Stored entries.

------------------------------------

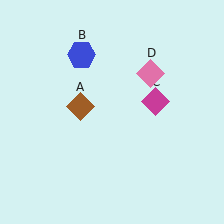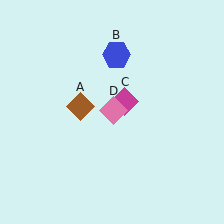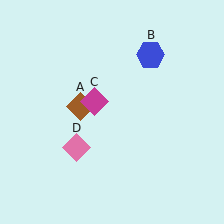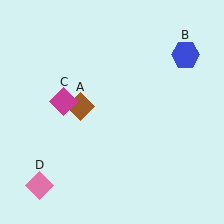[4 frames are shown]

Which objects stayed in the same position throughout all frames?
Brown diamond (object A) remained stationary.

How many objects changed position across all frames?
3 objects changed position: blue hexagon (object B), magenta diamond (object C), pink diamond (object D).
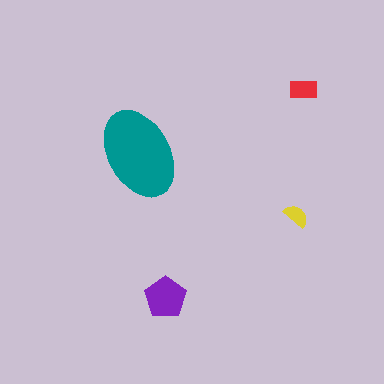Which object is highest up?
The red rectangle is topmost.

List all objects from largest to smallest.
The teal ellipse, the purple pentagon, the red rectangle, the yellow semicircle.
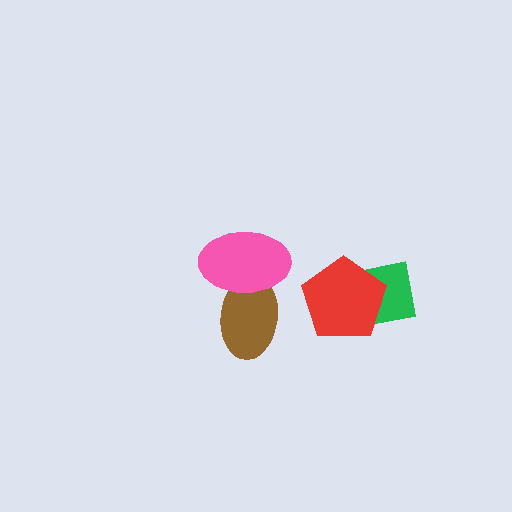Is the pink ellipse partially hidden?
No, no other shape covers it.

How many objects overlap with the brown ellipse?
1 object overlaps with the brown ellipse.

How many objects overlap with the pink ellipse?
1 object overlaps with the pink ellipse.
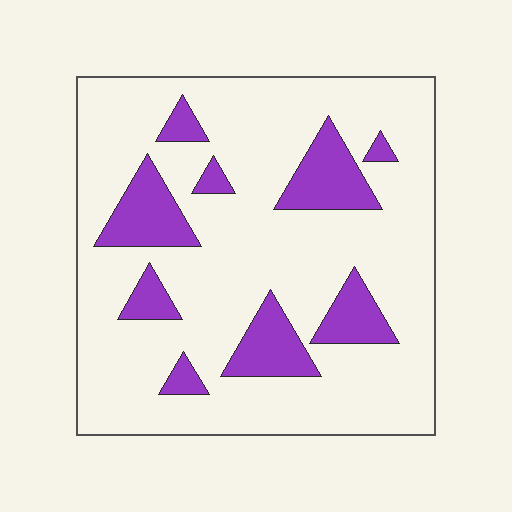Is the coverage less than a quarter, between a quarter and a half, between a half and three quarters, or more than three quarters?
Less than a quarter.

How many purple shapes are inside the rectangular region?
9.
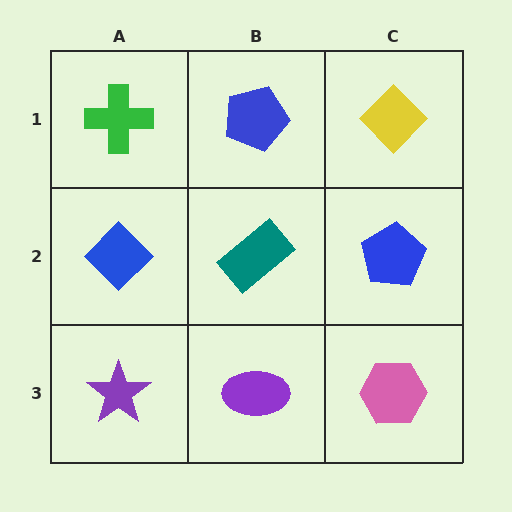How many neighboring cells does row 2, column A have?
3.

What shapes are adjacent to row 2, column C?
A yellow diamond (row 1, column C), a pink hexagon (row 3, column C), a teal rectangle (row 2, column B).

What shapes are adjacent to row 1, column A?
A blue diamond (row 2, column A), a blue pentagon (row 1, column B).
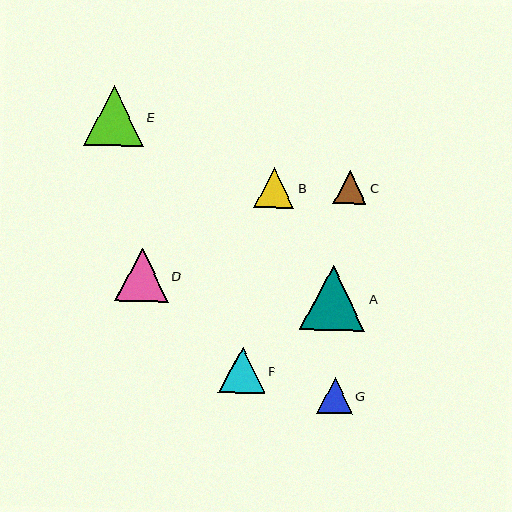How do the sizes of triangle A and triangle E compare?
Triangle A and triangle E are approximately the same size.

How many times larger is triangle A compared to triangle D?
Triangle A is approximately 1.2 times the size of triangle D.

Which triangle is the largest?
Triangle A is the largest with a size of approximately 65 pixels.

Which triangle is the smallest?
Triangle C is the smallest with a size of approximately 33 pixels.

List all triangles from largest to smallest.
From largest to smallest: A, E, D, F, B, G, C.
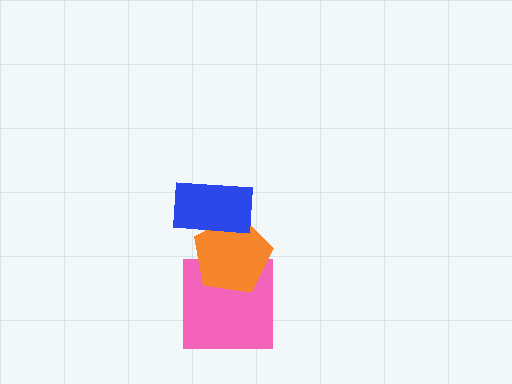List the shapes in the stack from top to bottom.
From top to bottom: the blue rectangle, the orange pentagon, the pink square.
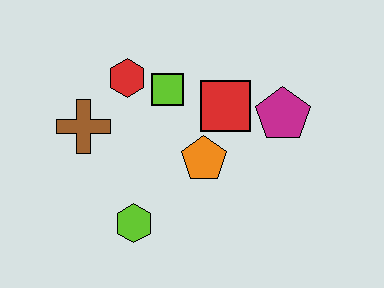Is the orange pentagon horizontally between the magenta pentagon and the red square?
No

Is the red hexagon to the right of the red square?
No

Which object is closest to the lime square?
The red hexagon is closest to the lime square.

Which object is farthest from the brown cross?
The magenta pentagon is farthest from the brown cross.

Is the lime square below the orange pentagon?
No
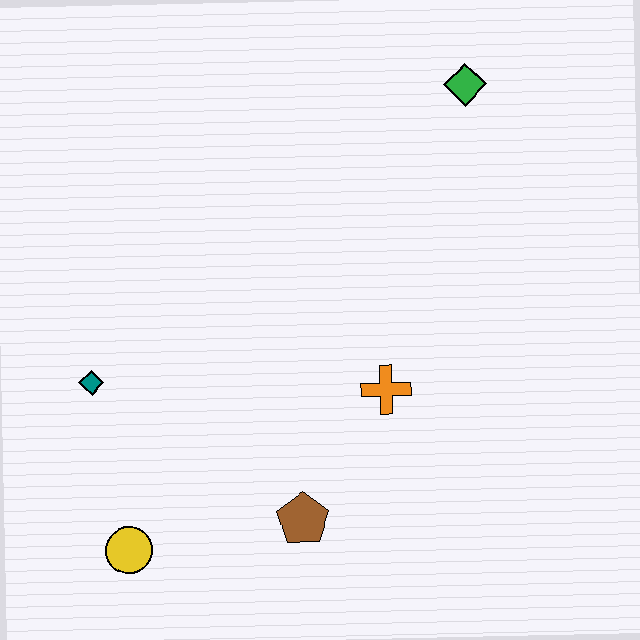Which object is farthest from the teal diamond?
The green diamond is farthest from the teal diamond.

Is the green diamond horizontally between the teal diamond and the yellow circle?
No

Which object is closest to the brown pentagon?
The orange cross is closest to the brown pentagon.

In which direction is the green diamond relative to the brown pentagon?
The green diamond is above the brown pentagon.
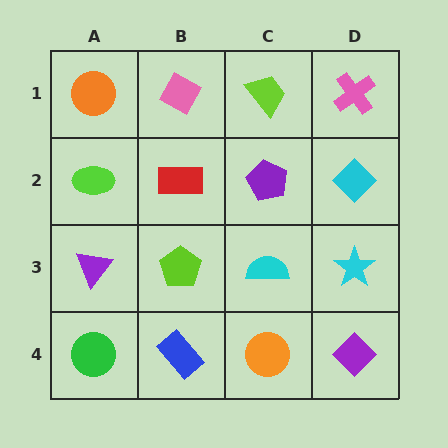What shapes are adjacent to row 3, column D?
A cyan diamond (row 2, column D), a purple diamond (row 4, column D), a cyan semicircle (row 3, column C).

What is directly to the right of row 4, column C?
A purple diamond.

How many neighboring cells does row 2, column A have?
3.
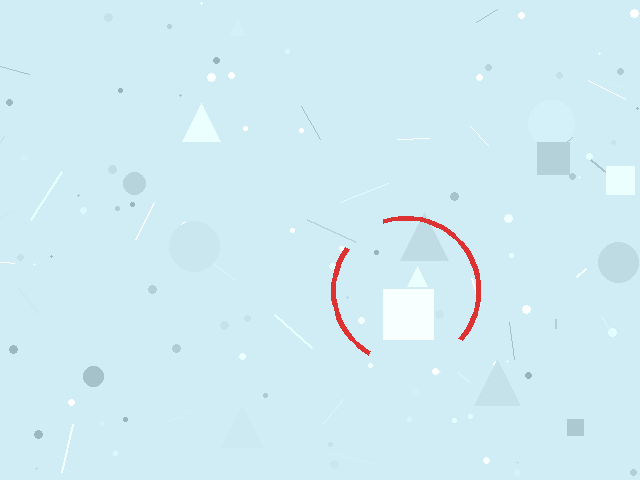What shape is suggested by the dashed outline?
The dashed outline suggests a circle.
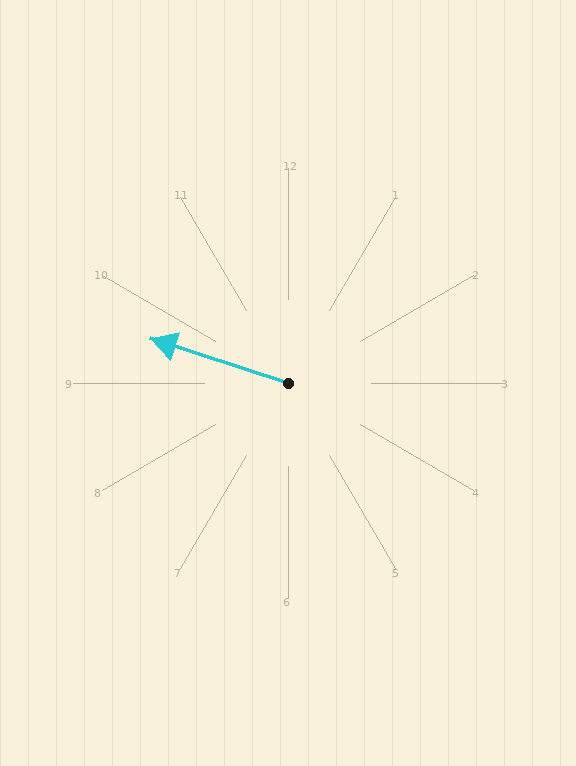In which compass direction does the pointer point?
West.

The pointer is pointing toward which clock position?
Roughly 10 o'clock.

------------------------------------

All of the entries above are to be restated word for word, minus the images.

EXERCISE RESPONSE.
[4 frames are shown]

Which objects stayed in the same position throughout all frames?
Brown diamond (object A) remained stationary.

How many objects changed position across all frames?
3 objects changed position: blue hexagon (object B), magenta diamond (object C), pink diamond (object D).
Which object is highest up?
The red rectangle is topmost.

List all objects from largest to smallest.
The teal ellipse, the purple pentagon, the red rectangle, the yellow semicircle.
Is the pink ellipse partially hidden?
No, no other shape covers it.

How many objects overlap with the brown ellipse?
1 object overlaps with the brown ellipse.

How many objects overlap with the pink ellipse?
1 object overlaps with the pink ellipse.
Is the coverage less than a quarter, between a quarter and a half, between a half and three quarters, or more than three quarters?
Less than a quarter.

How many purple shapes are inside the rectangular region?
9.
How many neighboring cells does row 2, column A have?
3.

What shapes are adjacent to row 2, column C?
A yellow diamond (row 1, column C), a pink hexagon (row 3, column C), a teal rectangle (row 2, column B).

What shapes are adjacent to row 1, column A?
A blue diamond (row 2, column A), a blue pentagon (row 1, column B).
How do the sizes of triangle A and triangle E compare?
Triangle A and triangle E are approximately the same size.

How many times larger is triangle A compared to triangle D?
Triangle A is approximately 1.2 times the size of triangle D.

Which triangle is the largest?
Triangle A is the largest with a size of approximately 65 pixels.

Which triangle is the smallest?
Triangle C is the smallest with a size of approximately 33 pixels.

List all triangles from largest to smallest.
From largest to smallest: A, E, D, F, B, G, C.
List the shapes in the stack from top to bottom.
From top to bottom: the blue rectangle, the orange pentagon, the pink square.
Is the orange pentagon horizontally between the magenta pentagon and the red square?
No

Is the red hexagon to the right of the red square?
No

Which object is closest to the lime square?
The red hexagon is closest to the lime square.

Which object is farthest from the brown cross?
The magenta pentagon is farthest from the brown cross.

Is the lime square below the orange pentagon?
No
Which object is farthest from the teal diamond?
The green diamond is farthest from the teal diamond.

Is the green diamond horizontally between the teal diamond and the yellow circle?
No

Which object is closest to the brown pentagon?
The orange cross is closest to the brown pentagon.

In which direction is the green diamond relative to the brown pentagon?
The green diamond is above the brown pentagon.
What shapes are adjacent to row 3, column D?
A cyan diamond (row 2, column D), a purple diamond (row 4, column D), a cyan semicircle (row 3, column C).

What is directly to the right of row 4, column C?
A purple diamond.

How many neighboring cells does row 2, column A have?
3.
What shape is suggested by the dashed outline?
The dashed outline suggests a circle.
In which compass direction does the pointer point?
West.

The pointer is pointing toward which clock position?
Roughly 10 o'clock.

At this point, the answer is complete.